### [Directions for this task]
Output only the lines of the entries that follow, starting at the one with "How many cells are blue?" and running down to the one with "How many differences", both included and unchanged.

### [Task material]
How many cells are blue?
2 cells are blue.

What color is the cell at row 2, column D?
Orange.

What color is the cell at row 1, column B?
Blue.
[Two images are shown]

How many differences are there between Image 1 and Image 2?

---

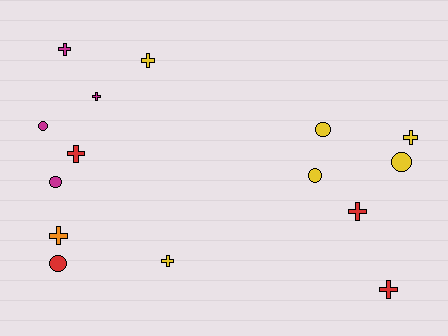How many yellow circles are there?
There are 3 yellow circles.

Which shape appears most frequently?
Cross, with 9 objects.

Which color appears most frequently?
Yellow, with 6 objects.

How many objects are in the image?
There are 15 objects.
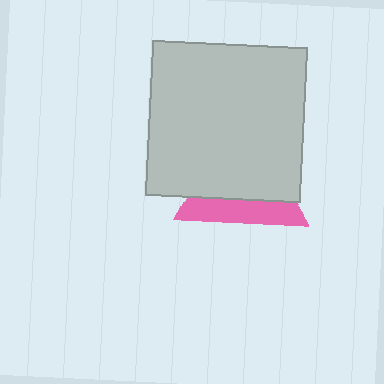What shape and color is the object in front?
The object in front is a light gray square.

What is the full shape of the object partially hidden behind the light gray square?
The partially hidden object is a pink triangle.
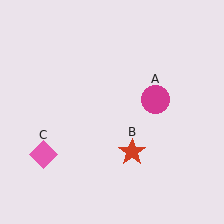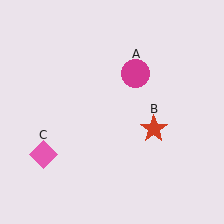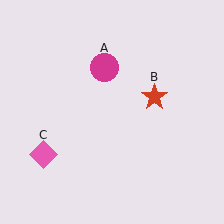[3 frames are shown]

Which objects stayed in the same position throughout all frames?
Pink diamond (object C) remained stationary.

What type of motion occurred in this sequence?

--

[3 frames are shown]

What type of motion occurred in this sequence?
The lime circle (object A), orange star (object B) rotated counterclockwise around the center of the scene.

### [Response to this exercise]
How many cells are blue?
2 cells are blue.

What color is the cell at row 2, column D?
Orange.

What color is the cell at row 1, column B?
Blue.
[Two images are shown]

How many differences are there between Image 1 and Image 2?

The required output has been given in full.